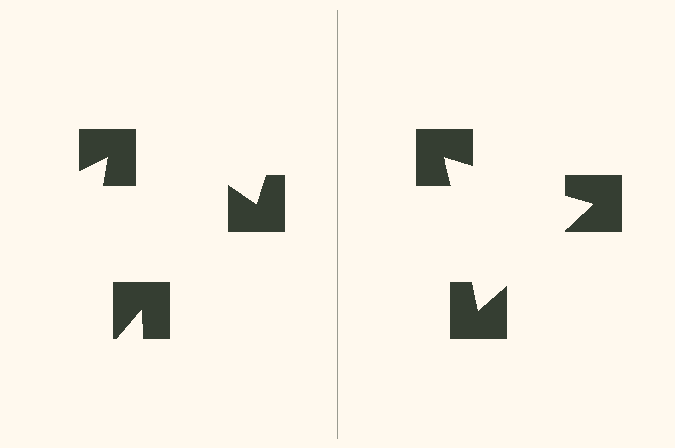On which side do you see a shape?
An illusory triangle appears on the right side. On the left side the wedge cuts are rotated, so no coherent shape forms.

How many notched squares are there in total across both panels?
6 — 3 on each side.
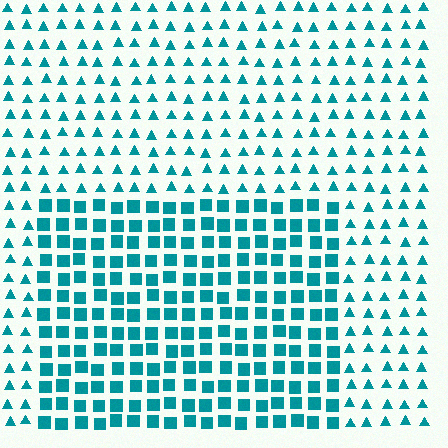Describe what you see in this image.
The image is filled with small teal elements arranged in a uniform grid. A rectangle-shaped region contains squares, while the surrounding area contains triangles. The boundary is defined purely by the change in element shape.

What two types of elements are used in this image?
The image uses squares inside the rectangle region and triangles outside it.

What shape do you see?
I see a rectangle.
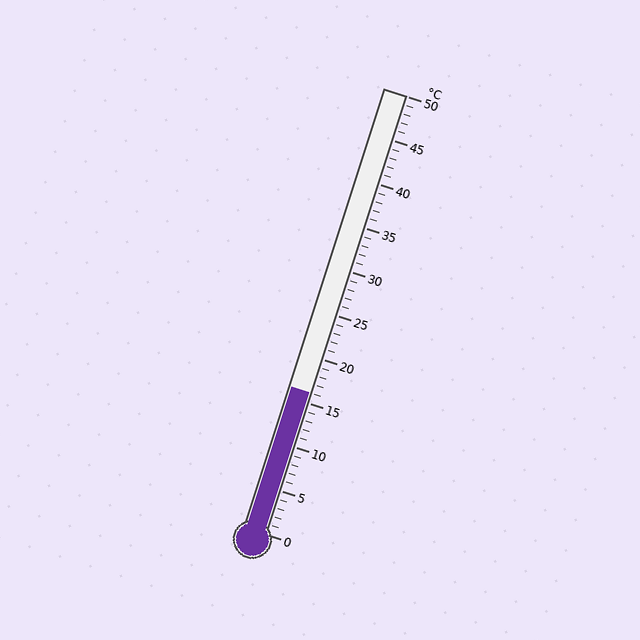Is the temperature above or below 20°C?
The temperature is below 20°C.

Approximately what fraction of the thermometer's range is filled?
The thermometer is filled to approximately 30% of its range.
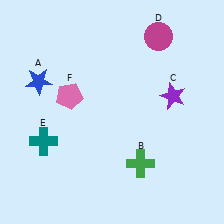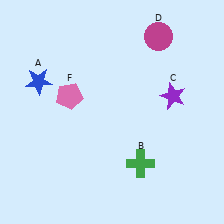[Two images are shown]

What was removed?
The teal cross (E) was removed in Image 2.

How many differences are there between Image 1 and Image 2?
There is 1 difference between the two images.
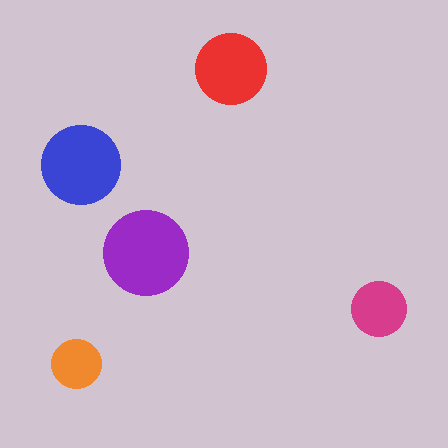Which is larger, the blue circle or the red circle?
The blue one.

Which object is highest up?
The red circle is topmost.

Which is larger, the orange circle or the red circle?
The red one.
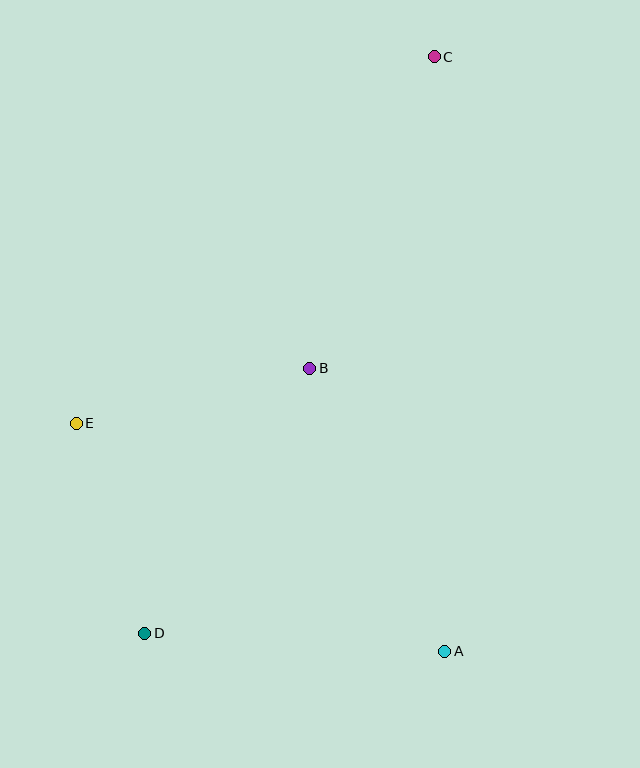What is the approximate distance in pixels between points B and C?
The distance between B and C is approximately 335 pixels.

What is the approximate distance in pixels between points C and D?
The distance between C and D is approximately 645 pixels.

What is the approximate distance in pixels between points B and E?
The distance between B and E is approximately 240 pixels.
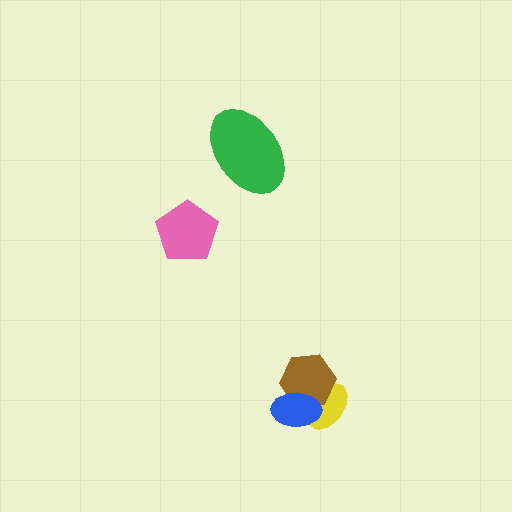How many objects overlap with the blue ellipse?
2 objects overlap with the blue ellipse.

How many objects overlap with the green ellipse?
0 objects overlap with the green ellipse.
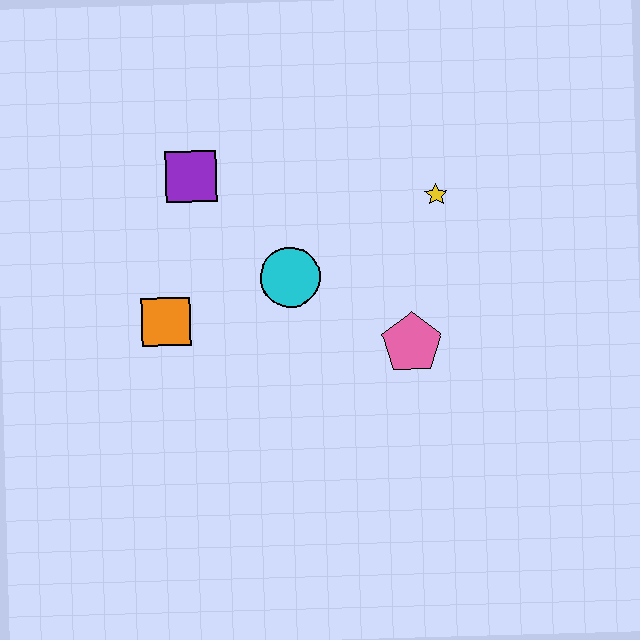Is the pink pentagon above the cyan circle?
No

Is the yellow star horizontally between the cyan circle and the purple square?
No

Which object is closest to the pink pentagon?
The cyan circle is closest to the pink pentagon.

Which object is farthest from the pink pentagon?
The purple square is farthest from the pink pentagon.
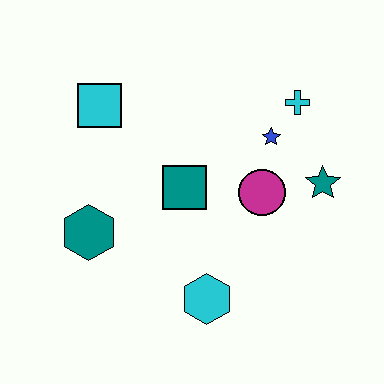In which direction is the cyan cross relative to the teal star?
The cyan cross is above the teal star.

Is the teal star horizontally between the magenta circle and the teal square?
No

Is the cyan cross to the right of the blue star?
Yes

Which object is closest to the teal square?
The magenta circle is closest to the teal square.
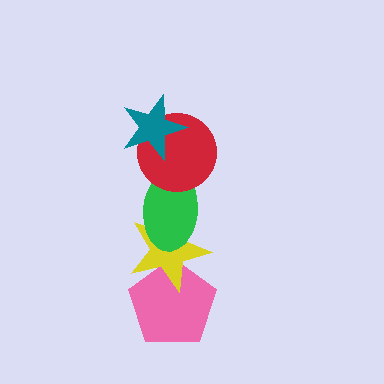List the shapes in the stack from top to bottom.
From top to bottom: the teal star, the red circle, the green ellipse, the yellow star, the pink pentagon.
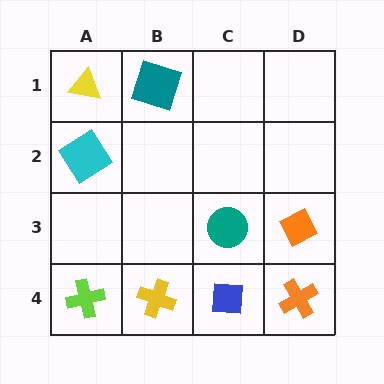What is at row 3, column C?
A teal circle.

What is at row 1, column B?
A teal square.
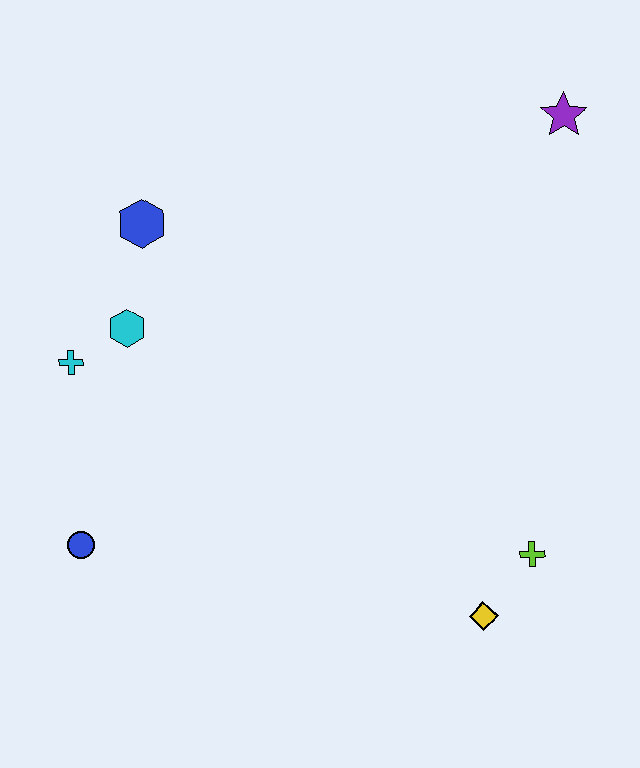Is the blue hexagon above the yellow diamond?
Yes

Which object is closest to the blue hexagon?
The cyan hexagon is closest to the blue hexagon.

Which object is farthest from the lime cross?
The blue hexagon is farthest from the lime cross.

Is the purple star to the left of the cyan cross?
No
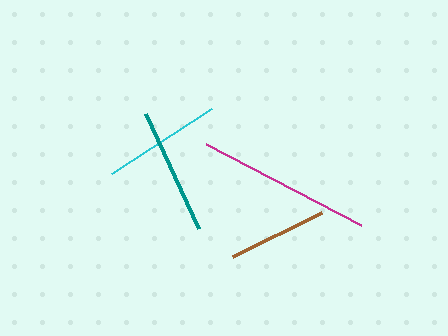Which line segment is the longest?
The magenta line is the longest at approximately 175 pixels.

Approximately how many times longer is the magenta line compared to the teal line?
The magenta line is approximately 1.4 times the length of the teal line.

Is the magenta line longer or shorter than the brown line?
The magenta line is longer than the brown line.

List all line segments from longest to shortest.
From longest to shortest: magenta, teal and cyan (about equal), brown.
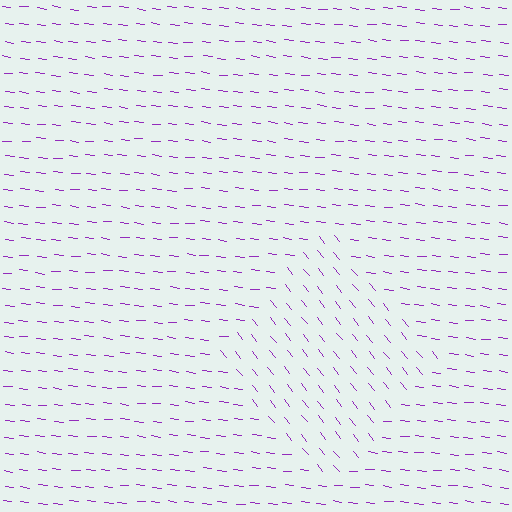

#### GOAL
Repeat the data above exactly, but not the pictures.

#### THE ANSWER
On which side do you see a shape?
An illusory triangle appears on the right side. On the left side the wedge cuts are rotated, so no coherent shape forms.

How many notched squares are there in total across both panels?
6 — 3 on each side.
Describe what you see in this image.
The image is filled with small teal elements arranged in a uniform grid. A rectangle-shaped region contains squares, while the surrounding area contains triangles. The boundary is defined purely by the change in element shape.

What two types of elements are used in this image?
The image uses squares inside the rectangle region and triangles outside it.

What shape do you see?
I see a rectangle.
Is the temperature above or below 20°C?
The temperature is below 20°C.

Approximately what fraction of the thermometer's range is filled?
The thermometer is filled to approximately 30% of its range.
[Two images are shown]

What was removed?
The teal cross (E) was removed in Image 2.

How many differences are there between Image 1 and Image 2?
There is 1 difference between the two images.
Which is larger, the blue circle or the red circle?
The blue one.

Which object is highest up?
The red circle is topmost.

Which is larger, the orange circle or the red circle?
The red one.
What is the approximate distance in pixels between points B and C?
The distance between B and C is approximately 335 pixels.

What is the approximate distance in pixels between points C and D?
The distance between C and D is approximately 645 pixels.

What is the approximate distance in pixels between points B and E?
The distance between B and E is approximately 240 pixels.
How many objects overlap with the blue ellipse?
2 objects overlap with the blue ellipse.

How many objects overlap with the green ellipse?
0 objects overlap with the green ellipse.
Is the pink pentagon above the cyan circle?
No

Is the yellow star horizontally between the cyan circle and the purple square?
No

Which object is closest to the pink pentagon?
The cyan circle is closest to the pink pentagon.

Which object is farthest from the pink pentagon?
The purple square is farthest from the pink pentagon.
In which direction is the cyan cross relative to the teal star?
The cyan cross is above the teal star.

Is the teal star horizontally between the magenta circle and the teal square?
No

Is the cyan cross to the right of the blue star?
Yes

Which object is closest to the teal square?
The magenta circle is closest to the teal square.
List the shapes in the stack from top to bottom.
From top to bottom: the teal star, the red circle, the green ellipse, the yellow star, the pink pentagon.
What is at row 3, column C?
A teal circle.

What is at row 1, column B?
A teal square.
Is the blue hexagon above the yellow diamond?
Yes

Which object is closest to the blue hexagon?
The cyan hexagon is closest to the blue hexagon.

Which object is farthest from the lime cross?
The blue hexagon is farthest from the lime cross.

Is the purple star to the left of the cyan cross?
No
Which line segment is the longest?
The magenta line is the longest at approximately 175 pixels.

Approximately how many times longer is the magenta line compared to the teal line?
The magenta line is approximately 1.4 times the length of the teal line.

Is the magenta line longer or shorter than the brown line?
The magenta line is longer than the brown line.

List all line segments from longest to shortest.
From longest to shortest: magenta, teal and cyan (about equal), brown.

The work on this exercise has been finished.